Entries from a figure question set
◆ ◆ ◆

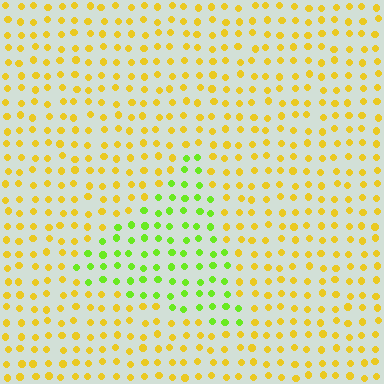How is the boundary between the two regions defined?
The boundary is defined purely by a slight shift in hue (about 48 degrees). Spacing, size, and orientation are identical on both sides.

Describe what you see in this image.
The image is filled with small yellow elements in a uniform arrangement. A triangle-shaped region is visible where the elements are tinted to a slightly different hue, forming a subtle color boundary.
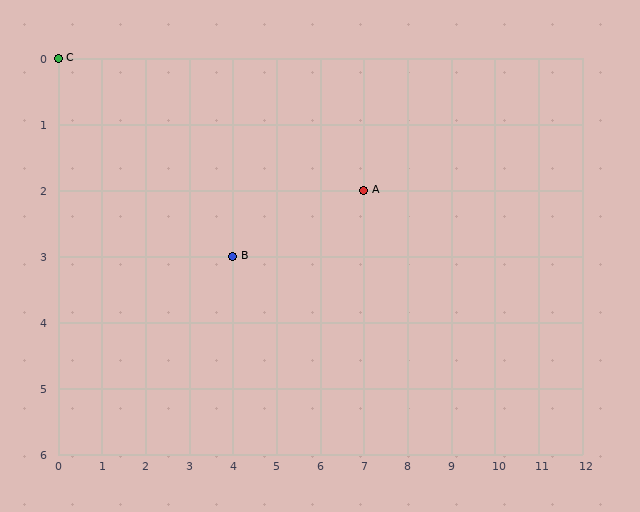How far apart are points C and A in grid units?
Points C and A are 7 columns and 2 rows apart (about 7.3 grid units diagonally).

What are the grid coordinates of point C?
Point C is at grid coordinates (0, 0).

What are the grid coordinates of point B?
Point B is at grid coordinates (4, 3).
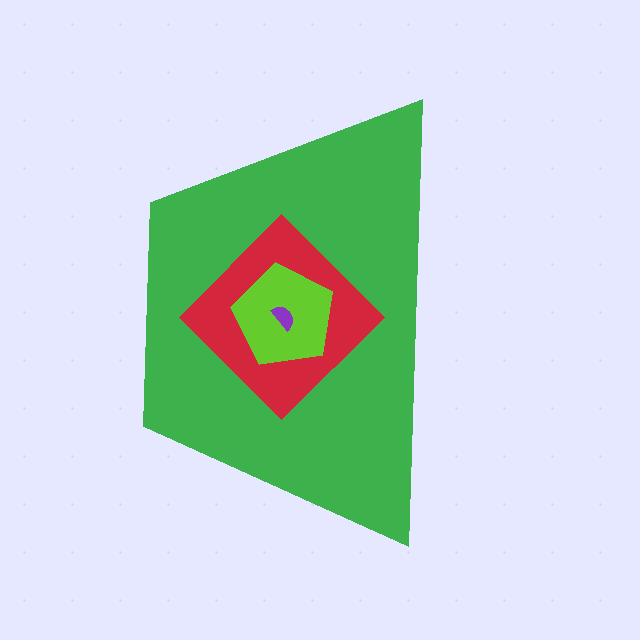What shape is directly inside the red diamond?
The lime pentagon.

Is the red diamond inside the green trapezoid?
Yes.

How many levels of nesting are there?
4.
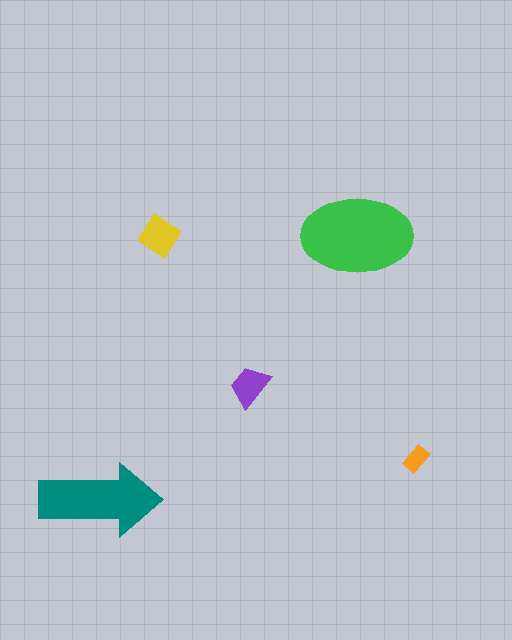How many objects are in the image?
There are 5 objects in the image.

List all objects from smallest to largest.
The orange rectangle, the purple trapezoid, the yellow diamond, the teal arrow, the green ellipse.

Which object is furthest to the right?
The orange rectangle is rightmost.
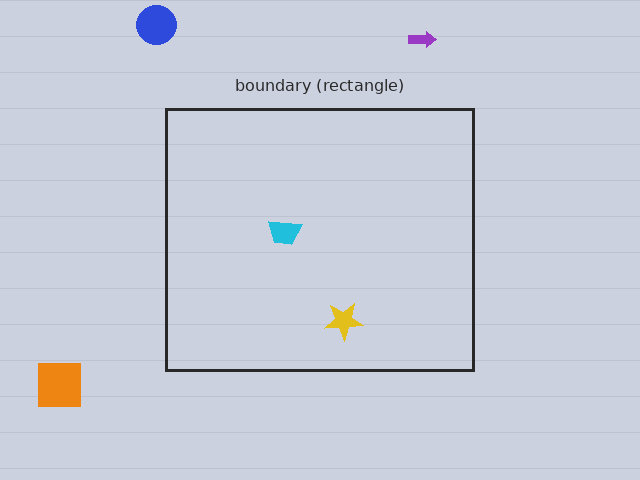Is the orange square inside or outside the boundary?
Outside.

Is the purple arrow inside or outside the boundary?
Outside.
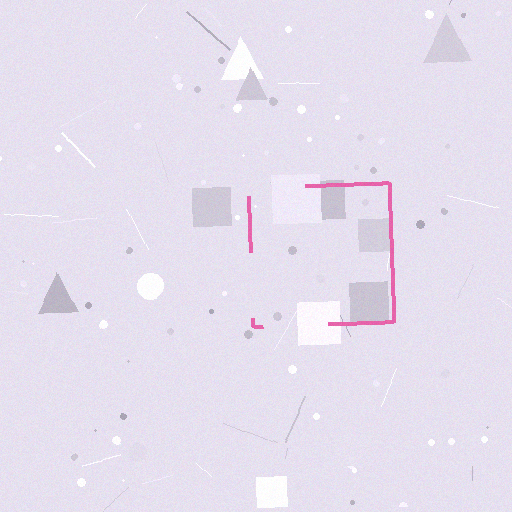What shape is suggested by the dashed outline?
The dashed outline suggests a square.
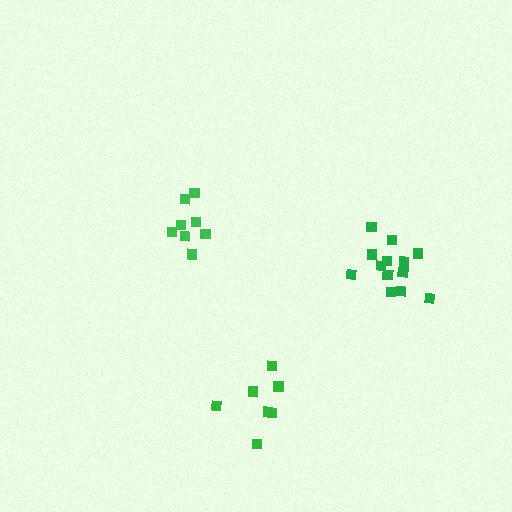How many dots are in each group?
Group 1: 8 dots, Group 2: 13 dots, Group 3: 7 dots (28 total).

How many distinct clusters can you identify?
There are 3 distinct clusters.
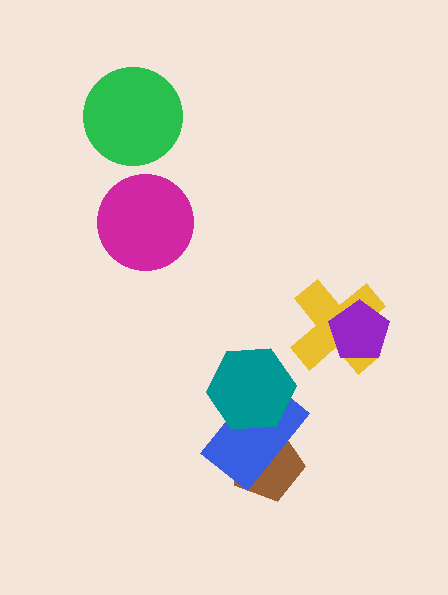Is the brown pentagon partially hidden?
Yes, it is partially covered by another shape.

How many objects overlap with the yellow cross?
1 object overlaps with the yellow cross.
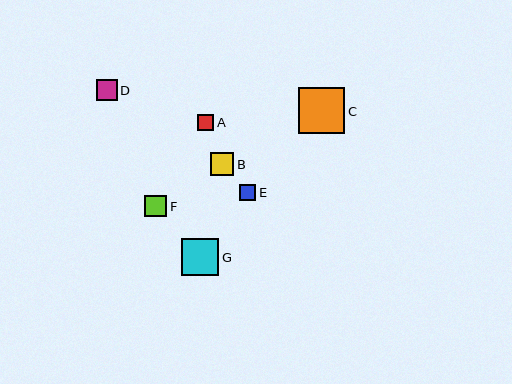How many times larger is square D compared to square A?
Square D is approximately 1.3 times the size of square A.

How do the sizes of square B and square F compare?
Square B and square F are approximately the same size.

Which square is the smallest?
Square A is the smallest with a size of approximately 16 pixels.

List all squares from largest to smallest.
From largest to smallest: C, G, B, F, D, E, A.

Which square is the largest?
Square C is the largest with a size of approximately 46 pixels.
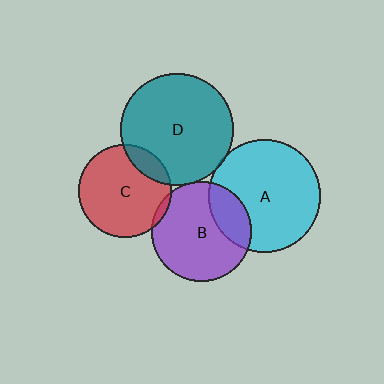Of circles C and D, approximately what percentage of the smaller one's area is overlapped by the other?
Approximately 15%.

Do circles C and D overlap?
Yes.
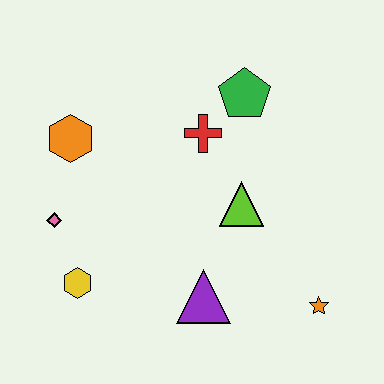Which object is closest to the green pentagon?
The red cross is closest to the green pentagon.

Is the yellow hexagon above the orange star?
Yes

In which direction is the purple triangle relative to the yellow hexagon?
The purple triangle is to the right of the yellow hexagon.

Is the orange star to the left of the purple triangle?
No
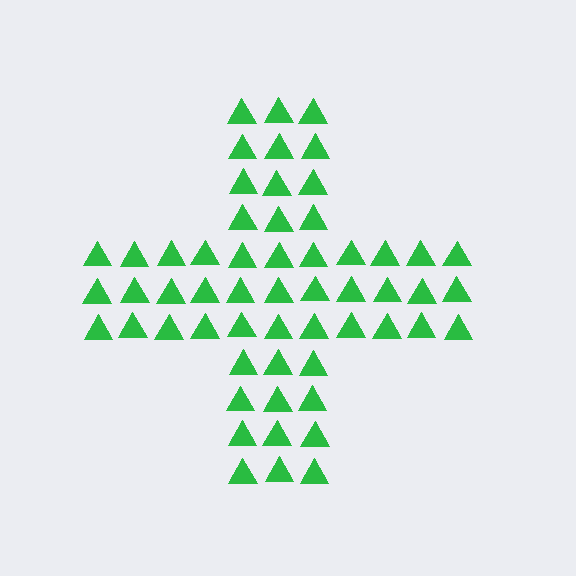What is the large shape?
The large shape is a cross.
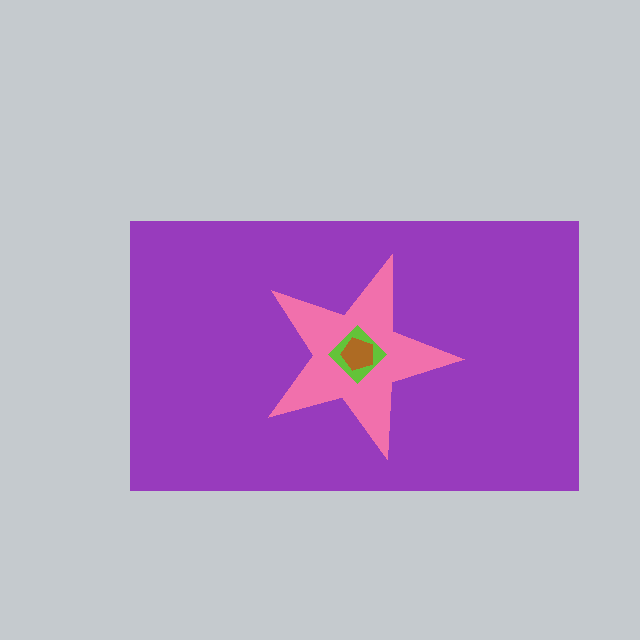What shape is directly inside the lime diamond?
The brown pentagon.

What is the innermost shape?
The brown pentagon.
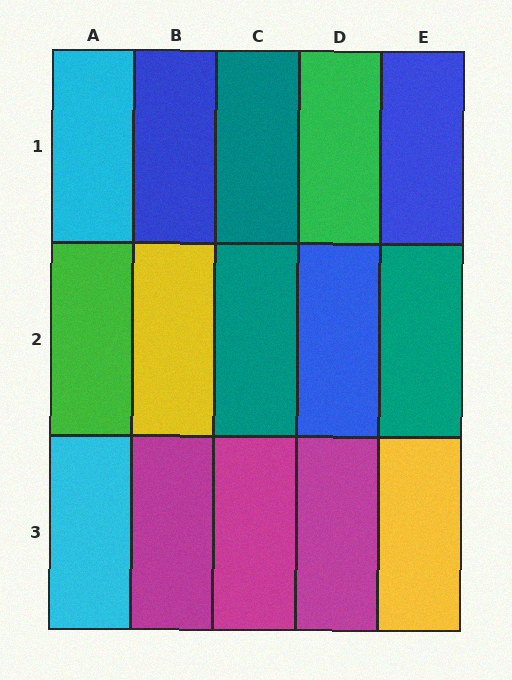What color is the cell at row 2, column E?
Teal.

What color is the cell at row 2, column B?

◆ ◆ ◆

Problem to solve
Will you restate every entry word for word and omit the images?

Final result
How is the boundary between the two regions defined?
The boundary is defined purely by a slight shift in hue (about 48 degrees). Spacing, size, and orientation are identical on both sides.

Describe what you see in this image.
The image is filled with small yellow elements in a uniform arrangement. A triangle-shaped region is visible where the elements are tinted to a slightly different hue, forming a subtle color boundary.
How far apart are points C and A in grid units?
Points C and A are 7 columns and 2 rows apart (about 7.3 grid units diagonally).

What are the grid coordinates of point C?
Point C is at grid coordinates (0, 0).

What are the grid coordinates of point B?
Point B is at grid coordinates (4, 3).
What shape is directly inside the red diamond?
The lime pentagon.

Is the red diamond inside the green trapezoid?
Yes.

How many levels of nesting are there?
4.
How many objects are in the image?
There are 5 objects in the image.

List all objects from smallest to largest.
The orange rectangle, the purple trapezoid, the yellow diamond, the teal arrow, the green ellipse.

Which object is furthest to the right?
The orange rectangle is rightmost.
Is the orange square inside or outside the boundary?
Outside.

Is the purple arrow inside or outside the boundary?
Outside.
What shape is suggested by the dashed outline?
The dashed outline suggests a square.
How many dots are in each group?
Group 1: 8 dots, Group 2: 13 dots, Group 3: 7 dots (28 total).

How many distinct clusters can you identify?
There are 3 distinct clusters.
Is the brown pentagon partially hidden?
Yes, it is partially covered by another shape.

How many objects overlap with the yellow cross?
1 object overlaps with the yellow cross.
How many times larger is square D compared to square A?
Square D is approximately 1.3 times the size of square A.

How do the sizes of square B and square F compare?
Square B and square F are approximately the same size.

Which square is the smallest?
Square A is the smallest with a size of approximately 16 pixels.

List all squares from largest to smallest.
From largest to smallest: C, G, B, F, D, E, A.

Which square is the largest?
Square C is the largest with a size of approximately 46 pixels.
Of circles C and D, approximately what percentage of the smaller one's area is overlapped by the other?
Approximately 15%.

Do circles C and D overlap?
Yes.
Which object is closest to the green pentagon?
The red cross is closest to the green pentagon.

Is the yellow hexagon above the orange star?
Yes

In which direction is the purple triangle relative to the yellow hexagon?
The purple triangle is to the right of the yellow hexagon.

Is the orange star to the left of the purple triangle?
No
What is the large shape?
The large shape is a cross.
What shape is directly inside the lime diamond?
The brown pentagon.

What is the innermost shape?
The brown pentagon.
What color is the cell at row 2, column E?
Teal.

What color is the cell at row 2, column B?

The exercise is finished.